* _Extracted data_:
════════
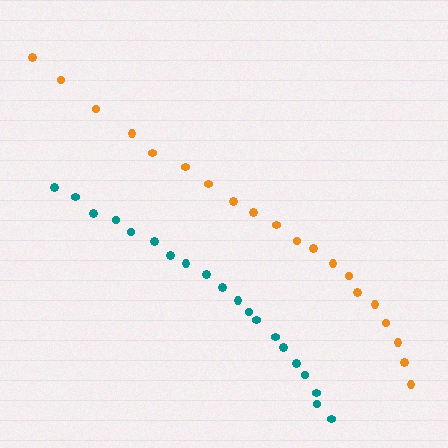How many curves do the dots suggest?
There are 2 distinct paths.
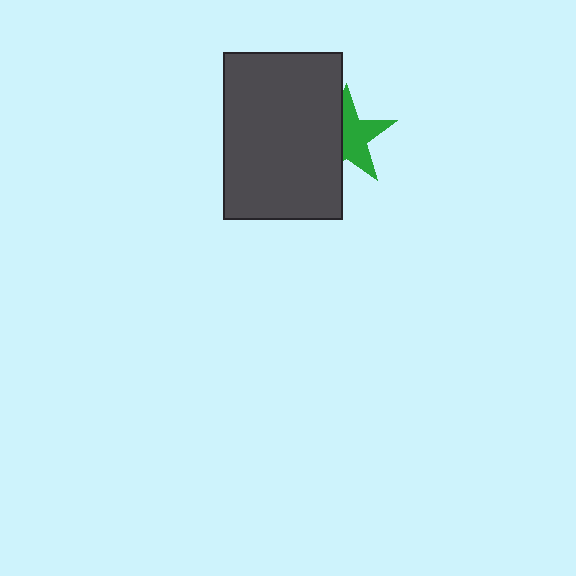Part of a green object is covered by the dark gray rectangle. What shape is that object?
It is a star.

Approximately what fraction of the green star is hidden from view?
Roughly 45% of the green star is hidden behind the dark gray rectangle.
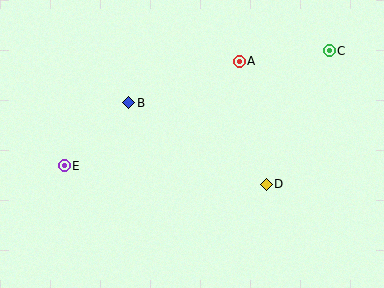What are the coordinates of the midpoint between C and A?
The midpoint between C and A is at (284, 56).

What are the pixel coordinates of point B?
Point B is at (129, 103).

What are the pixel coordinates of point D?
Point D is at (266, 184).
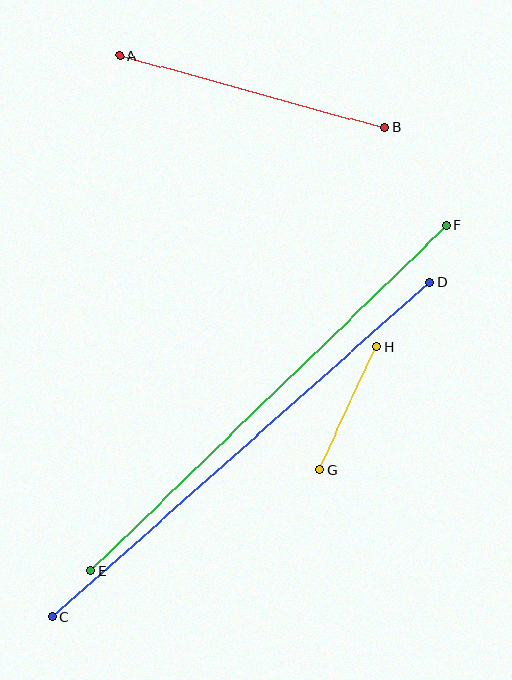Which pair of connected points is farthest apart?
Points C and D are farthest apart.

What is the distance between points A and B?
The distance is approximately 275 pixels.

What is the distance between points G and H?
The distance is approximately 135 pixels.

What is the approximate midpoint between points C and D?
The midpoint is at approximately (241, 450) pixels.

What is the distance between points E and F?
The distance is approximately 496 pixels.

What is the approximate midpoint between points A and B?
The midpoint is at approximately (252, 92) pixels.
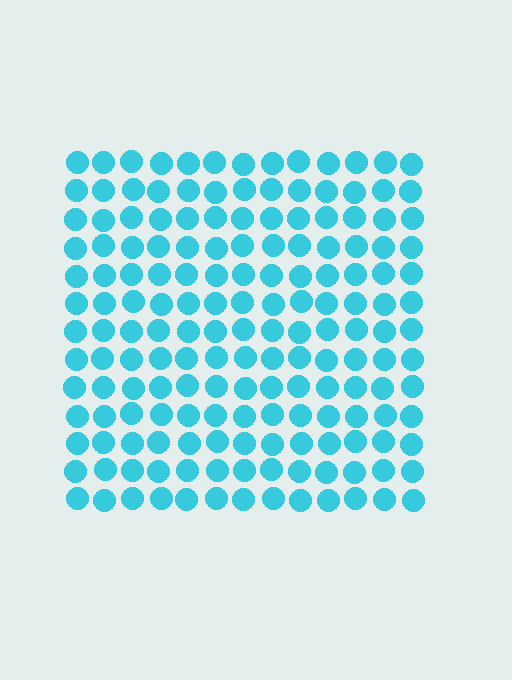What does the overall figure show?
The overall figure shows a square.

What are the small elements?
The small elements are circles.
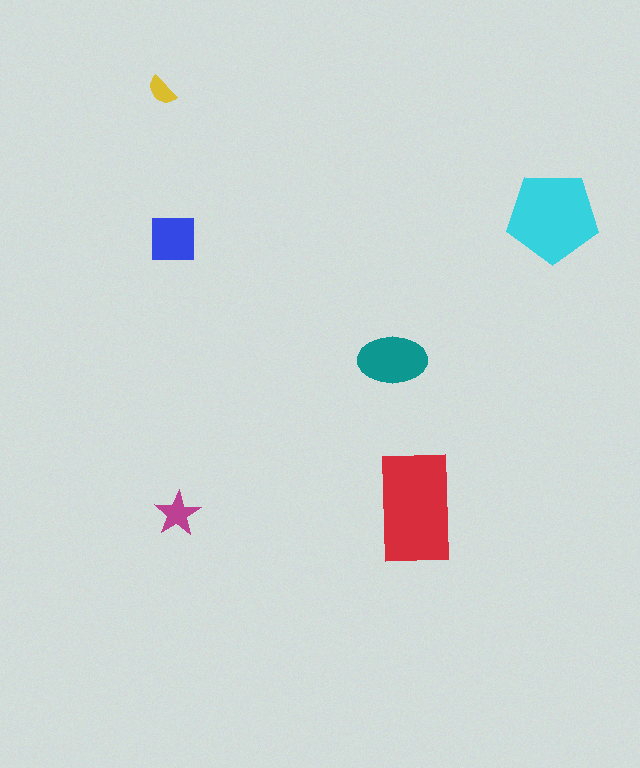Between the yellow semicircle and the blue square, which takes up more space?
The blue square.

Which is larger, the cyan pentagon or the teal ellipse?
The cyan pentagon.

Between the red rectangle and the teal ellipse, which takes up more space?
The red rectangle.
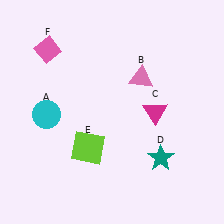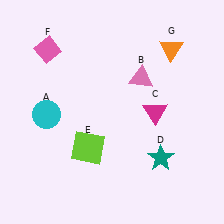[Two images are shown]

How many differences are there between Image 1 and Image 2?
There is 1 difference between the two images.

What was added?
An orange triangle (G) was added in Image 2.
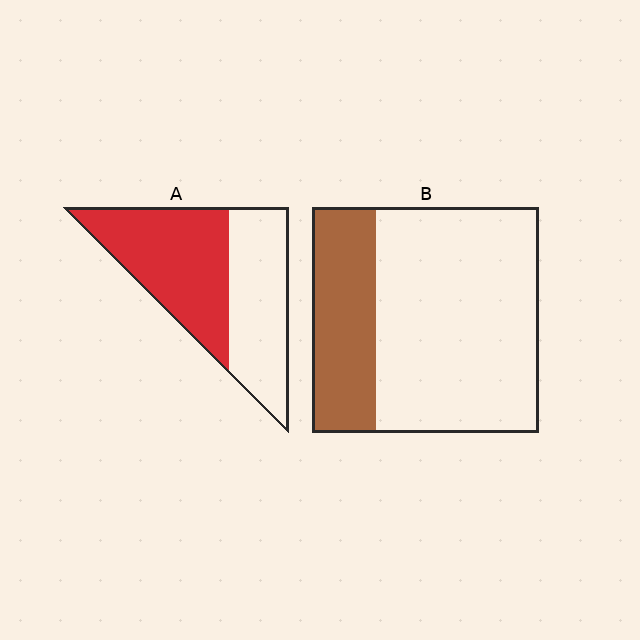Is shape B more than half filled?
No.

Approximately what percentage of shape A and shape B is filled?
A is approximately 55% and B is approximately 30%.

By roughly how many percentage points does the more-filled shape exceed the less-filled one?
════════
* _Problem to solve_: Starting from the line where "What does the overall figure show?" appears, copy every line through the end of the material, both ends included, but no pictures.

* _The result_:
What does the overall figure show?
The overall figure shows a square.

What are the small elements?
The small elements are circles.
Between the yellow semicircle and the blue square, which takes up more space?
The blue square.

Which is larger, the cyan pentagon or the teal ellipse?
The cyan pentagon.

Between the red rectangle and the teal ellipse, which takes up more space?
The red rectangle.
[Two images are shown]

How many differences are there between Image 1 and Image 2?
There is 1 difference between the two images.

What was added?
An orange triangle (G) was added in Image 2.
Is shape B more than half filled?
No.

Approximately what percentage of shape A and shape B is filled?
A is approximately 55% and B is approximately 30%.

By roughly how many percentage points does the more-filled shape exceed the less-filled one?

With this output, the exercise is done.